Work to do: Write the entries out again exactly as they stand, but without the pictures.

Task material:
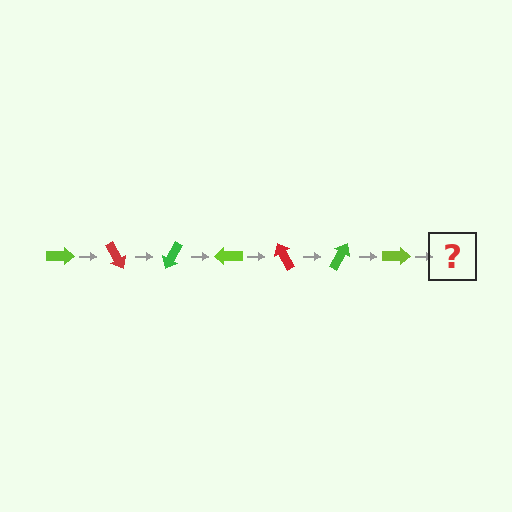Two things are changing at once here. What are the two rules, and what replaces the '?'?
The two rules are that it rotates 60 degrees clockwise each step and the color cycles through lime, red, and green. The '?' should be a red arrow, rotated 420 degrees clockwise from the start.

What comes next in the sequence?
The next element should be a red arrow, rotated 420 degrees clockwise from the start.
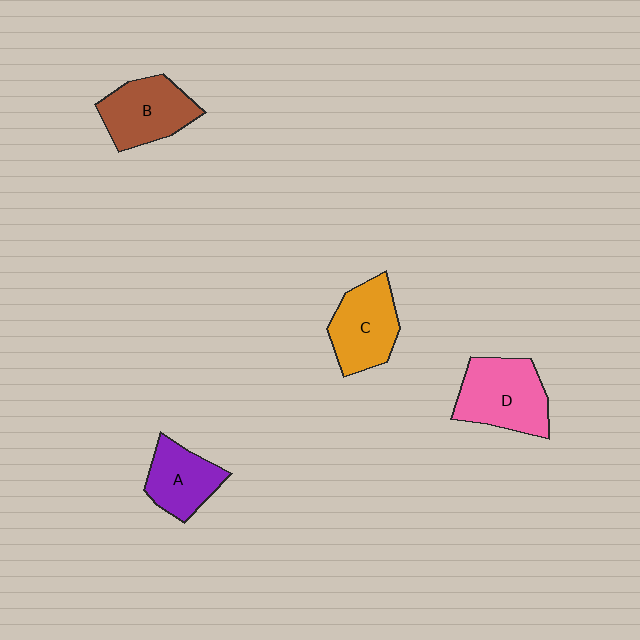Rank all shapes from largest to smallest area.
From largest to smallest: D (pink), B (brown), C (orange), A (purple).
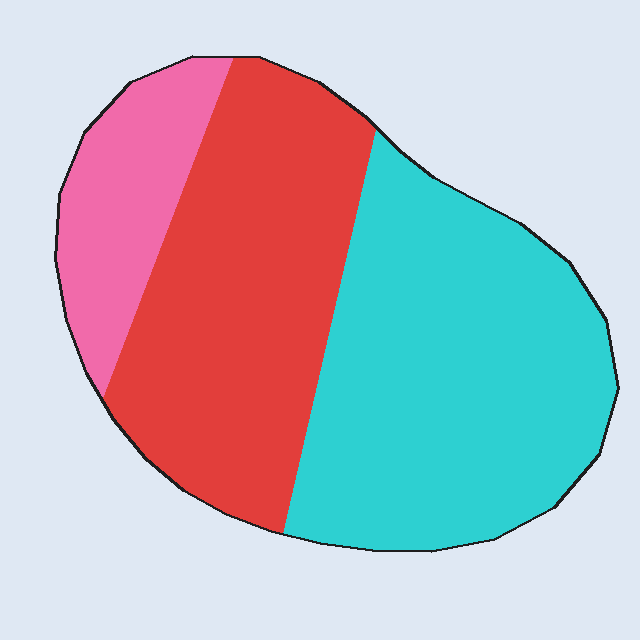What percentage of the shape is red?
Red covers around 40% of the shape.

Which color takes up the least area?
Pink, at roughly 15%.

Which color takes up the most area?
Cyan, at roughly 45%.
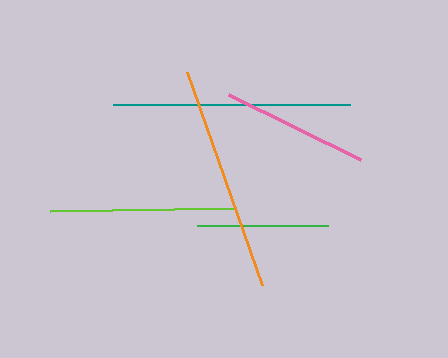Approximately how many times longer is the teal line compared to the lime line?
The teal line is approximately 1.3 times the length of the lime line.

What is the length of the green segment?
The green segment is approximately 131 pixels long.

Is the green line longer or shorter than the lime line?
The lime line is longer than the green line.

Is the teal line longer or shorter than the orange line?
The teal and orange lines are approximately the same length (about 237 and 225 pixels).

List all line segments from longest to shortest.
From longest to shortest: teal and orange (about equal), lime, pink, green.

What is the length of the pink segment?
The pink segment is approximately 148 pixels long.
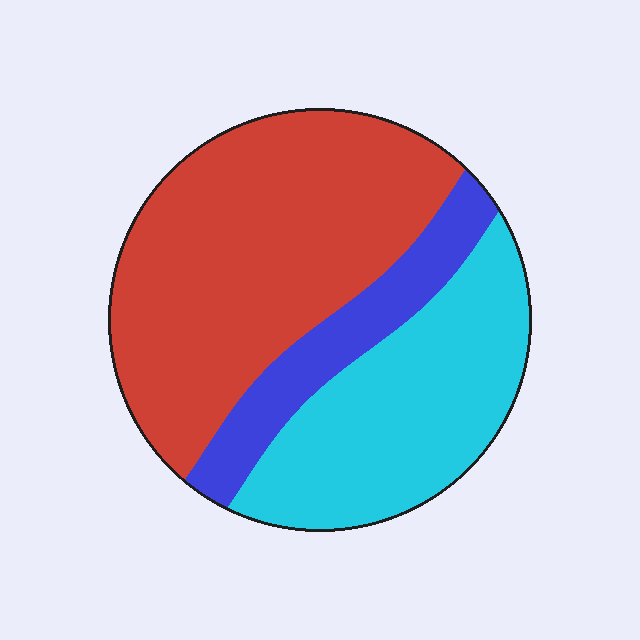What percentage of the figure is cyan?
Cyan covers 33% of the figure.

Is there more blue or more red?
Red.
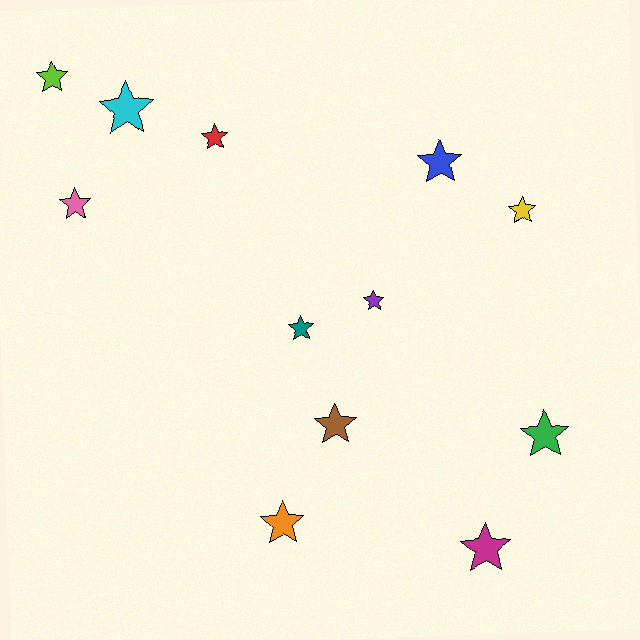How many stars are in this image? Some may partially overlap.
There are 12 stars.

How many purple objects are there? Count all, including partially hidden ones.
There is 1 purple object.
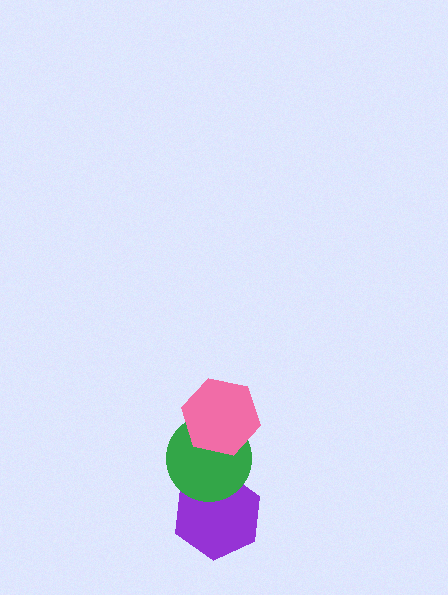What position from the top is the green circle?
The green circle is 2nd from the top.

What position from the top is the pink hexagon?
The pink hexagon is 1st from the top.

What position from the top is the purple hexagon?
The purple hexagon is 3rd from the top.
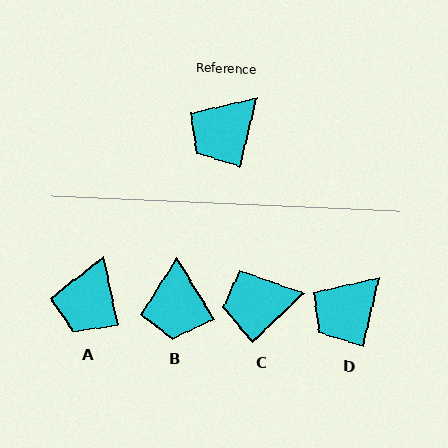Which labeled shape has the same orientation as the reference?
D.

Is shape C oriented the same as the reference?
No, it is off by about 32 degrees.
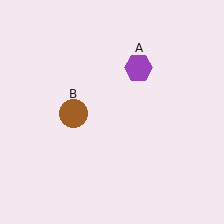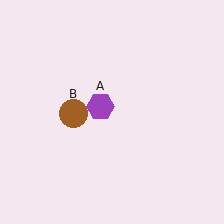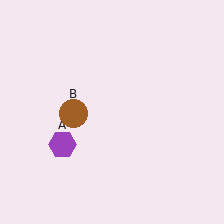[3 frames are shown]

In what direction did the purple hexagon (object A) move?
The purple hexagon (object A) moved down and to the left.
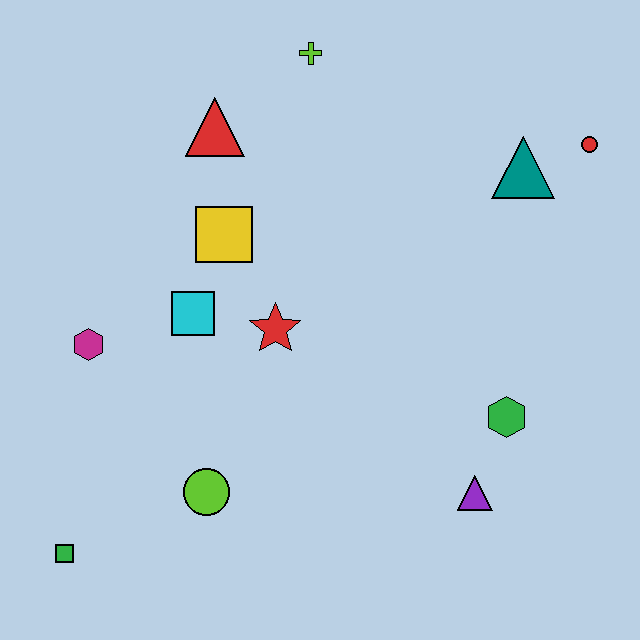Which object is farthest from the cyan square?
The red circle is farthest from the cyan square.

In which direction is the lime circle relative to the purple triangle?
The lime circle is to the left of the purple triangle.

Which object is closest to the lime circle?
The green square is closest to the lime circle.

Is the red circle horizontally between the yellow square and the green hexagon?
No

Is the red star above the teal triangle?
No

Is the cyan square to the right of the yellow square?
No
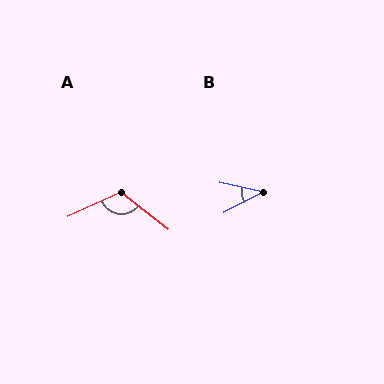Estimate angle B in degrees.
Approximately 40 degrees.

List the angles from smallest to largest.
B (40°), A (117°).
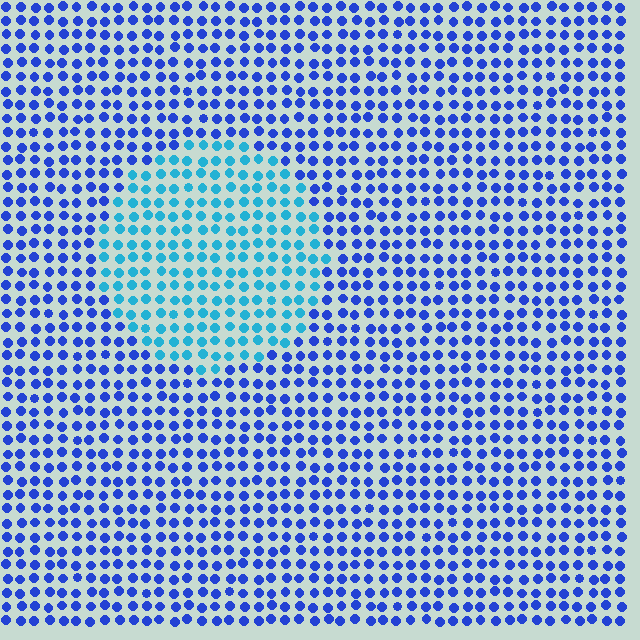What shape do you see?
I see a circle.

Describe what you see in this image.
The image is filled with small blue elements in a uniform arrangement. A circle-shaped region is visible where the elements are tinted to a slightly different hue, forming a subtle color boundary.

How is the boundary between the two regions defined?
The boundary is defined purely by a slight shift in hue (about 38 degrees). Spacing, size, and orientation are identical on both sides.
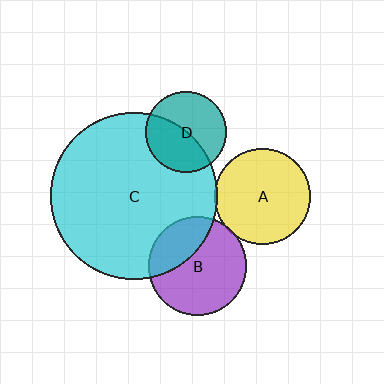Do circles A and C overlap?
Yes.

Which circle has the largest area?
Circle C (cyan).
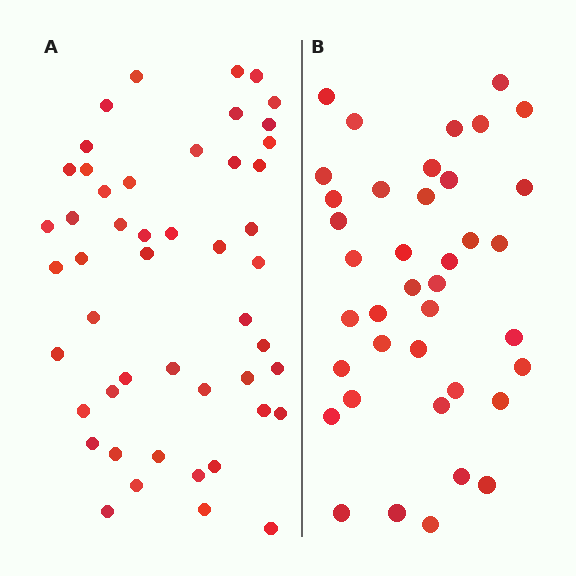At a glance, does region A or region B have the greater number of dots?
Region A (the left region) has more dots.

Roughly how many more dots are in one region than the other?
Region A has roughly 10 or so more dots than region B.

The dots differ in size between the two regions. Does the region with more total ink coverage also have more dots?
No. Region B has more total ink coverage because its dots are larger, but region A actually contains more individual dots. Total area can be misleading — the number of items is what matters here.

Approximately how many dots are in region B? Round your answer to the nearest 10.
About 40 dots. (The exact count is 39, which rounds to 40.)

Result of this exercise:
Two things are changing at once here. What are the two rules, and what replaces the '?'?
The two rules are that it rotates 60 degrees clockwise each step and the color cycles through lime, red, and green. The '?' should be a red arrow, rotated 420 degrees clockwise from the start.

What comes next in the sequence?
The next element should be a red arrow, rotated 420 degrees clockwise from the start.
Rank all shapes from largest to smallest area.
From largest to smallest: D (pink), B (brown), C (orange), A (purple).
What percentage of the shape is red?
Red covers around 40% of the shape.

Which color takes up the least area?
Pink, at roughly 15%.

Which color takes up the most area?
Cyan, at roughly 45%.
Approximately how many times longer is the teal line compared to the lime line?
The teal line is approximately 1.3 times the length of the lime line.

What is the length of the green segment?
The green segment is approximately 131 pixels long.

Is the green line longer or shorter than the lime line?
The lime line is longer than the green line.

Is the teal line longer or shorter than the orange line?
The teal and orange lines are approximately the same length (about 237 and 225 pixels).

List all line segments from longest to shortest.
From longest to shortest: teal and orange (about equal), lime, pink, green.

What is the length of the pink segment?
The pink segment is approximately 148 pixels long.
What percentage of the figure is cyan?
Cyan covers 33% of the figure.

Is there more blue or more red?
Red.
How many stars are in this image? Some may partially overlap.
There are 12 stars.

How many purple objects are there? Count all, including partially hidden ones.
There is 1 purple object.
What position from the top is the green circle?
The green circle is 2nd from the top.

What position from the top is the pink hexagon?
The pink hexagon is 1st from the top.

What position from the top is the purple hexagon?
The purple hexagon is 3rd from the top.
Which labeled shape has the same orientation as the reference?
D.

Is shape C oriented the same as the reference?
No, it is off by about 32 degrees.
[3 frames are shown]

In what direction did the purple hexagon (object A) move?
The purple hexagon (object A) moved down and to the left.
Which object is farthest from the cyan square?
The red circle is farthest from the cyan square.

In which direction is the lime circle relative to the purple triangle?
The lime circle is to the left of the purple triangle.

Which object is closest to the lime circle?
The green square is closest to the lime circle.

Is the red circle horizontally between the yellow square and the green hexagon?
No

Is the red star above the teal triangle?
No

Is the cyan square to the right of the yellow square?
No
Estimate angle B in degrees.
Approximately 40 degrees.

List the angles from smallest to largest.
B (40°), A (117°).
What shape do you see?
I see a circle.

Describe what you see in this image.
The image is filled with small blue elements in a uniform arrangement. A circle-shaped region is visible where the elements are tinted to a slightly different hue, forming a subtle color boundary.

How is the boundary between the two regions defined?
The boundary is defined purely by a slight shift in hue (about 38 degrees). Spacing, size, and orientation are identical on both sides.
Do circles A and C overlap?
Yes.

Which circle has the largest area?
Circle C (cyan).
At a glance, does region A or region B have the greater number of dots?
Region A (the left region) has more dots.

Roughly how many more dots are in one region than the other?
Region A has roughly 10 or so more dots than region B.

The dots differ in size between the two regions. Does the region with more total ink coverage also have more dots?
No. Region B has more total ink coverage because its dots are larger, but region A actually contains more individual dots. Total area can be misleading — the number of items is what matters here.

Approximately how many dots are in region B? Round your answer to the nearest 10.
About 40 dots. (The exact count is 39, which rounds to 40.)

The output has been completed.